**EXERCISE PROMPT**
Copy out the listing that follows, exactly, without its pictures.

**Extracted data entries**
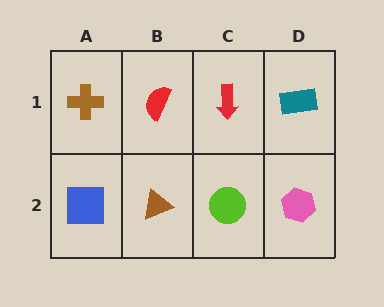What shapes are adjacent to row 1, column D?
A pink hexagon (row 2, column D), a red arrow (row 1, column C).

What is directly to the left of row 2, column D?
A lime circle.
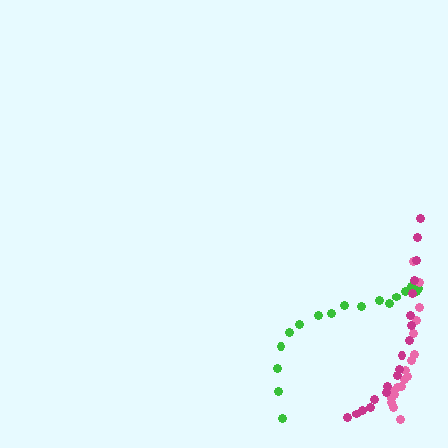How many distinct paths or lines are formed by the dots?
There are 3 distinct paths.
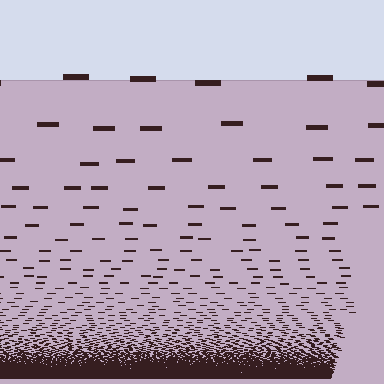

**EXERCISE RESULT**
What shapes are adjacent to row 1, column D?
A pink hexagon (row 2, column D), a red arrow (row 1, column C).

What is directly to the left of row 2, column D?
A lime circle.
How many distinct paths or lines are formed by the dots?
There are 3 distinct paths.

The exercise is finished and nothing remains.